**Objective**
Return the data exactly, with all pictures removed.

┌──

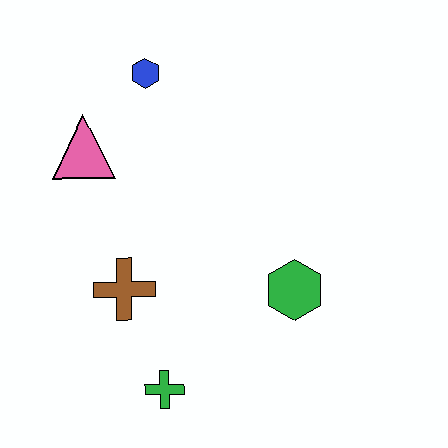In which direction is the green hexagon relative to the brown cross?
The green hexagon is to the right of the brown cross.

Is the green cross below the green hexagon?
Yes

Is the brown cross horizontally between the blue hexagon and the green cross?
No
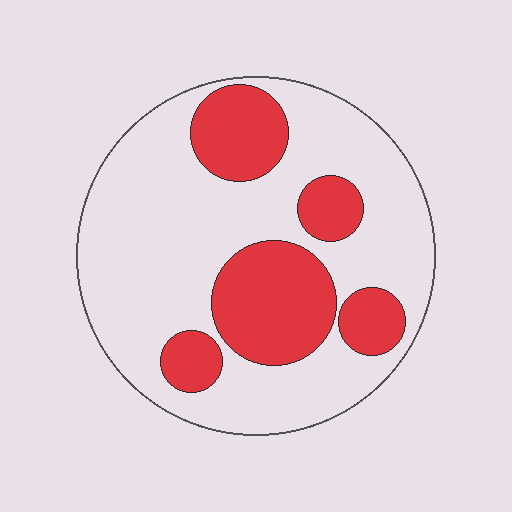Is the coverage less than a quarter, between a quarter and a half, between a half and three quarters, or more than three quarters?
Between a quarter and a half.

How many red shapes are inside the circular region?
5.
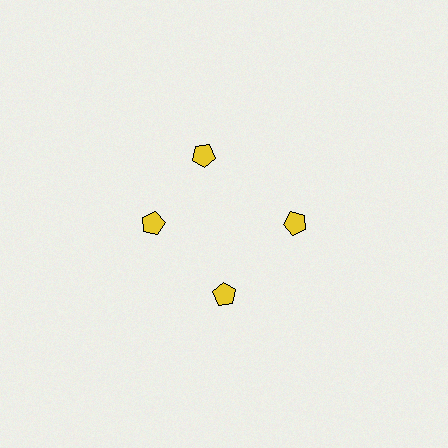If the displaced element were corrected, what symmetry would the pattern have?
It would have 4-fold rotational symmetry — the pattern would map onto itself every 90 degrees.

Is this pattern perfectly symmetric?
No. The 4 yellow pentagons are arranged in a ring, but one element near the 12 o'clock position is rotated out of alignment along the ring, breaking the 4-fold rotational symmetry.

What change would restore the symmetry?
The symmetry would be restored by rotating it back into even spacing with its neighbors so that all 4 pentagons sit at equal angles and equal distance from the center.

└──

**Written solution**
In which direction is the green hexagon relative to the brown cross?
The green hexagon is to the right of the brown cross.

Is the green cross below the green hexagon?
Yes

Is the brown cross horizontally between the blue hexagon and the green cross?
No
Is the coverage less than a quarter, between a quarter and a half, between a half and three quarters, or more than three quarters?
Between a quarter and a half.

How many red shapes are inside the circular region?
5.
If the displaced element were corrected, what symmetry would the pattern have?
It would have 4-fold rotational symmetry — the pattern would map onto itself every 90 degrees.

Is this pattern perfectly symmetric?
No. The 4 yellow pentagons are arranged in a ring, but one element near the 12 o'clock position is rotated out of alignment along the ring, breaking the 4-fold rotational symmetry.

What change would restore the symmetry?
The symmetry would be restored by rotating it back into even spacing with its neighbors so that all 4 pentagons sit at equal angles and equal distance from the center.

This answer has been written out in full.